■ WRITTEN INSTRUCTION: Transcribe the full listing below exactly.

(Dataset entries on geometric forms)
▼

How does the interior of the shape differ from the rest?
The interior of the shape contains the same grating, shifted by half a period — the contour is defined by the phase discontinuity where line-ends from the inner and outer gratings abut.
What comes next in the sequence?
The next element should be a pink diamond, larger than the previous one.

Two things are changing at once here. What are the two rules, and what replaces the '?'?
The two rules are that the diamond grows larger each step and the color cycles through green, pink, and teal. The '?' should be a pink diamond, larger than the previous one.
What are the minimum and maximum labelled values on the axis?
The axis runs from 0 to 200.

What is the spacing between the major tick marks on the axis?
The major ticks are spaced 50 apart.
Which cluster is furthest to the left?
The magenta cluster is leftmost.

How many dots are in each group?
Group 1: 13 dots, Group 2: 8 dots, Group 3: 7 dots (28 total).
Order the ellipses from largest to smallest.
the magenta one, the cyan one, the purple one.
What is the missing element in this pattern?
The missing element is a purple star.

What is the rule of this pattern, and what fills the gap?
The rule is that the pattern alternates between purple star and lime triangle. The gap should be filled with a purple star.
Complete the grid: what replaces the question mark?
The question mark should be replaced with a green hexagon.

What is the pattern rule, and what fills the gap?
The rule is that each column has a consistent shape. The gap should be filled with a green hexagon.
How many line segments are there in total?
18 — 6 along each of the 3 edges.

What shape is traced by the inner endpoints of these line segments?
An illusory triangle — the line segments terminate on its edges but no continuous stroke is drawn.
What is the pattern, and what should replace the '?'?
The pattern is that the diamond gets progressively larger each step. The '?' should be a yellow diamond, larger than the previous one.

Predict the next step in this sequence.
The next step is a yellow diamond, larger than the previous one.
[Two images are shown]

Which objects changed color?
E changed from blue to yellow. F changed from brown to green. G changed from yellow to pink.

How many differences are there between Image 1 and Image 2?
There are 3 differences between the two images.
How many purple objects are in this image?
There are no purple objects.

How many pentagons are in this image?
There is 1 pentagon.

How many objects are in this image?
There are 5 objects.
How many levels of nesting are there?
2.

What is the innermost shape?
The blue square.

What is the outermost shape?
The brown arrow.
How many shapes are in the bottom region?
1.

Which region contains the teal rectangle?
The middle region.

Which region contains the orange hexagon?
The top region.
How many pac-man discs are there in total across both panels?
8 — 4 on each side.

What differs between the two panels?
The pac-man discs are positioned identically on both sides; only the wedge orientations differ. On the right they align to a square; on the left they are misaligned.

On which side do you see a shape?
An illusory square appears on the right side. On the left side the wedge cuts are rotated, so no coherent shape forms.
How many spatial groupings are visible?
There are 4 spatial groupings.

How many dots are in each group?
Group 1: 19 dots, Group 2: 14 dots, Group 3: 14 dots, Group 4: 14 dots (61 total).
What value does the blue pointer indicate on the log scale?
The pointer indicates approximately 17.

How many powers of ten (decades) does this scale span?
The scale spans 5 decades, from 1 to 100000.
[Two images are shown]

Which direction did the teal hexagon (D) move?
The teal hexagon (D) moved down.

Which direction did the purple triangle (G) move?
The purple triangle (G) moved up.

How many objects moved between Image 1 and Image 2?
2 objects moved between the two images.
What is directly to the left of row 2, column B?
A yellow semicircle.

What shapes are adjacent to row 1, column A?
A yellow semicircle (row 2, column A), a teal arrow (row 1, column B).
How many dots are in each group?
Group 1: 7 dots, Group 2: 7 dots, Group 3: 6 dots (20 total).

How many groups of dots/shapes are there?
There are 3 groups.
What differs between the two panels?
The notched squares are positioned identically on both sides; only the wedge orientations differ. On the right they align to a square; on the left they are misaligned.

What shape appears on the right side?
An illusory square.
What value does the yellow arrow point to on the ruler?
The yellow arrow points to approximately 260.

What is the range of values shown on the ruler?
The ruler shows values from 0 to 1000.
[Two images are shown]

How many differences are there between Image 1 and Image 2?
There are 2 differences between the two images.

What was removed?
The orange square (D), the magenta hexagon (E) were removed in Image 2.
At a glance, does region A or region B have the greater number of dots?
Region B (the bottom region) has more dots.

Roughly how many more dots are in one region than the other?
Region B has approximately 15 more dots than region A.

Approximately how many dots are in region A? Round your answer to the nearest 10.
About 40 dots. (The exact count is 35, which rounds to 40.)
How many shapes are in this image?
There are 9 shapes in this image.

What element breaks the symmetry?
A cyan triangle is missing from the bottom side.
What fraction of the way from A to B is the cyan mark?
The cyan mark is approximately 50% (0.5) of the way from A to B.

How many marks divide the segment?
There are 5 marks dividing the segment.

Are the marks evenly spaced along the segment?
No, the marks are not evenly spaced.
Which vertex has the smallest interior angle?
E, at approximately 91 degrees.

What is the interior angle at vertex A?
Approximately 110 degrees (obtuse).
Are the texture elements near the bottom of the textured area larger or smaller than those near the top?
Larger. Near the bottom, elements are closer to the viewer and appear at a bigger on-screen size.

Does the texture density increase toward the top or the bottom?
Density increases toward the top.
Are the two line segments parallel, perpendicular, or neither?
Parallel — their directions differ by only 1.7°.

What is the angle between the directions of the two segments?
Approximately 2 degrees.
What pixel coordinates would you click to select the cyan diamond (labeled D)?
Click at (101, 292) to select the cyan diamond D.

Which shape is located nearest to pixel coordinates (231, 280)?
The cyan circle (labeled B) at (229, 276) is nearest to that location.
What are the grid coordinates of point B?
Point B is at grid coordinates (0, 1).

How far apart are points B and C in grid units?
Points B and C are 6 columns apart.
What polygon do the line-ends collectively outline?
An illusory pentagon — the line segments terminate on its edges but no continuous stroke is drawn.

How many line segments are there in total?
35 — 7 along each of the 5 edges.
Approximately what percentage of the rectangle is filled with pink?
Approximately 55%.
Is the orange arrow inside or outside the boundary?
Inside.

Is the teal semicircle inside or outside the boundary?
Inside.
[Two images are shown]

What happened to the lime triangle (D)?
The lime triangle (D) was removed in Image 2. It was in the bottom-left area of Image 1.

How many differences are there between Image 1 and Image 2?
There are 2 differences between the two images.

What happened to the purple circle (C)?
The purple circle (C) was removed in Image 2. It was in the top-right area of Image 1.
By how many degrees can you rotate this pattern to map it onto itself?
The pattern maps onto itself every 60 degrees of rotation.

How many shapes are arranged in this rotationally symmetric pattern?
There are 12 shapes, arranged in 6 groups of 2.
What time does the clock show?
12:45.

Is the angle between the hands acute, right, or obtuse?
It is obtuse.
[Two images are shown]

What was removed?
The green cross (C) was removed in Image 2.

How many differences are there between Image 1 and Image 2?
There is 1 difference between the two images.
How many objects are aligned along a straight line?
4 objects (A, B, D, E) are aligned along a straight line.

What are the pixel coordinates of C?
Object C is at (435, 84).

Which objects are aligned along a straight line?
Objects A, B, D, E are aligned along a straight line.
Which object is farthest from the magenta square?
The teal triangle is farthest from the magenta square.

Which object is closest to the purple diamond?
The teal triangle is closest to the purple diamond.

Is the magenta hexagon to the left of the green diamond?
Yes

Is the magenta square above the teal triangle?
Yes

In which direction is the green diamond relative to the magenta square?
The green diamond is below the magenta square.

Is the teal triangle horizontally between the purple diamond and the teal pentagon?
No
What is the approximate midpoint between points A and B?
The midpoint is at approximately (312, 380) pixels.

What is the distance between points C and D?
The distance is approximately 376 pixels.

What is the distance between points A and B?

▲

■ FULL OUTPUT:
How does the interior of the shape differ from the rest?
The interior of the shape contains the same grating, shifted by half a period — the contour is defined by the phase discontinuity where line-ends from the inner and outer gratings abut.
What comes next in the sequence?
The next element should be a pink diamond, larger than the previous one.

Two things are changing at once here. What are the two rules, and what replaces the '?'?
The two rules are that the diamond grows larger each step and the color cycles through green, pink, and teal. The '?' should be a pink diamond, larger than the previous one.
What are the minimum and maximum labelled values on the axis?
The axis runs from 0 to 200.

What is the spacing between the major tick marks on the axis?
The major ticks are spaced 50 apart.
Which cluster is furthest to the left?
The magenta cluster is leftmost.

How many dots are in each group?
Group 1: 13 dots, Group 2: 8 dots, Group 3: 7 dots (28 total).
Order the ellipses from largest to smallest.
the magenta one, the cyan one, the purple one.
What is the missing element in this pattern?
The missing element is a purple star.

What is the rule of this pattern, and what fills the gap?
The rule is that the pattern alternates between purple star and lime triangle. The gap should be filled with a purple star.
Complete the grid: what replaces the question mark?
The question mark should be replaced with a green hexagon.

What is the pattern rule, and what fills the gap?
The rule is that each column has a consistent shape. The gap should be filled with a green hexagon.
How many line segments are there in total?
18 — 6 along each of the 3 edges.

What shape is traced by the inner endpoints of these line segments?
An illusory triangle — the line segments terminate on its edges but no continuous stroke is drawn.
What is the pattern, and what should replace the '?'?
The pattern is that the diamond gets progressively larger each step. The '?' should be a yellow diamond, larger than the previous one.

Predict the next step in this sequence.
The next step is a yellow diamond, larger than the previous one.
[Two images are shown]

Which objects changed color?
E changed from blue to yellow. F changed from brown to green. G changed from yellow to pink.

How many differences are there between Image 1 and Image 2?
There are 3 differences between the two images.
How many purple objects are in this image?
There are no purple objects.

How many pentagons are in this image?
There is 1 pentagon.

How many objects are in this image?
There are 5 objects.
How many levels of nesting are there?
2.

What is the innermost shape?
The blue square.

What is the outermost shape?
The brown arrow.
How many shapes are in the bottom region?
1.

Which region contains the teal rectangle?
The middle region.

Which region contains the orange hexagon?
The top region.
How many pac-man discs are there in total across both panels?
8 — 4 on each side.

What differs between the two panels?
The pac-man discs are positioned identically on both sides; only the wedge orientations differ. On the right they align to a square; on the left they are misaligned.

On which side do you see a shape?
An illusory square appears on the right side. On the left side the wedge cuts are rotated, so no coherent shape forms.
How many spatial groupings are visible?
There are 4 spatial groupings.

How many dots are in each group?
Group 1: 19 dots, Group 2: 14 dots, Group 3: 14 dots, Group 4: 14 dots (61 total).
What value does the blue pointer indicate on the log scale?
The pointer indicates approximately 17.

How many powers of ten (decades) does this scale span?
The scale spans 5 decades, from 1 to 100000.
[Two images are shown]

Which direction did the teal hexagon (D) move?
The teal hexagon (D) moved down.

Which direction did the purple triangle (G) move?
The purple triangle (G) moved up.

How many objects moved between Image 1 and Image 2?
2 objects moved between the two images.
What is directly to the left of row 2, column B?
A yellow semicircle.

What shapes are adjacent to row 1, column A?
A yellow semicircle (row 2, column A), a teal arrow (row 1, column B).
How many dots are in each group?
Group 1: 7 dots, Group 2: 7 dots, Group 3: 6 dots (20 total).

How many groups of dots/shapes are there?
There are 3 groups.
What differs between the two panels?
The notched squares are positioned identically on both sides; only the wedge orientations differ. On the right they align to a square; on the left they are misaligned.

What shape appears on the right side?
An illusory square.
What value does the yellow arrow point to on the ruler?
The yellow arrow points to approximately 260.

What is the range of values shown on the ruler?
The ruler shows values from 0 to 1000.
[Two images are shown]

How many differences are there between Image 1 and Image 2?
There are 2 differences between the two images.

What was removed?
The orange square (D), the magenta hexagon (E) were removed in Image 2.
At a glance, does region A or region B have the greater number of dots?
Region B (the bottom region) has more dots.

Roughly how many more dots are in one region than the other?
Region B has approximately 15 more dots than region A.

Approximately how many dots are in region A? Round your answer to the nearest 10.
About 40 dots. (The exact count is 35, which rounds to 40.)
How many shapes are in this image?
There are 9 shapes in this image.

What element breaks the symmetry?
A cyan triangle is missing from the bottom side.
What fraction of the way from A to B is the cyan mark?
The cyan mark is approximately 50% (0.5) of the way from A to B.

How many marks divide the segment?
There are 5 marks dividing the segment.

Are the marks evenly spaced along the segment?
No, the marks are not evenly spaced.
Which vertex has the smallest interior angle?
E, at approximately 91 degrees.

What is the interior angle at vertex A?
Approximately 110 degrees (obtuse).
Are the texture elements near the bottom of the textured area larger or smaller than those near the top?
Larger. Near the bottom, elements are closer to the viewer and appear at a bigger on-screen size.

Does the texture density increase toward the top or the bottom?
Density increases toward the top.
Are the two line segments parallel, perpendicular, or neither?
Parallel — their directions differ by only 1.7°.

What is the angle between the directions of the two segments?
Approximately 2 degrees.
What pixel coordinates would you click to select the cyan diamond (labeled D)?
Click at (101, 292) to select the cyan diamond D.

Which shape is located nearest to pixel coordinates (231, 280)?
The cyan circle (labeled B) at (229, 276) is nearest to that location.
What are the grid coordinates of point B?
Point B is at grid coordinates (0, 1).

How far apart are points B and C in grid units?
Points B and C are 6 columns apart.
What polygon do the line-ends collectively outline?
An illusory pentagon — the line segments terminate on its edges but no continuous stroke is drawn.

How many line segments are there in total?
35 — 7 along each of the 5 edges.
Approximately what percentage of the rectangle is filled with pink?
Approximately 55%.
Is the orange arrow inside or outside the boundary?
Inside.

Is the teal semicircle inside or outside the boundary?
Inside.
[Two images are shown]

What happened to the lime triangle (D)?
The lime triangle (D) was removed in Image 2. It was in the bottom-left area of Image 1.

How many differences are there between Image 1 and Image 2?
There are 2 differences between the two images.

What happened to the purple circle (C)?
The purple circle (C) was removed in Image 2. It was in the top-right area of Image 1.
By how many degrees can you rotate this pattern to map it onto itself?
The pattern maps onto itself every 60 degrees of rotation.

How many shapes are arranged in this rotationally symmetric pattern?
There are 12 shapes, arranged in 6 groups of 2.
What time does the clock show?
12:45.

Is the angle between the hands acute, right, or obtuse?
It is obtuse.
[Two images are shown]

What was removed?
The green cross (C) was removed in Image 2.

How many differences are there between Image 1 and Image 2?
There is 1 difference between the two images.
How many objects are aligned along a straight line?
4 objects (A, B, D, E) are aligned along a straight line.

What are the pixel coordinates of C?
Object C is at (435, 84).

Which objects are aligned along a straight line?
Objects A, B, D, E are aligned along a straight line.
Which object is farthest from the magenta square?
The teal triangle is farthest from the magenta square.

Which object is closest to the purple diamond?
The teal triangle is closest to the purple diamond.

Is the magenta hexagon to the left of the green diamond?
Yes

Is the magenta square above the teal triangle?
Yes

In which direction is the green diamond relative to the magenta square?
The green diamond is below the magenta square.

Is the teal triangle horizontally between the purple diamond and the teal pentagon?
No
What is the approximate midpoint between points A and B?
The midpoint is at approximately (312, 380) pixels.

What is the distance between points C and D?
The distance is approximately 376 pixels.

What is the distance between points A and B?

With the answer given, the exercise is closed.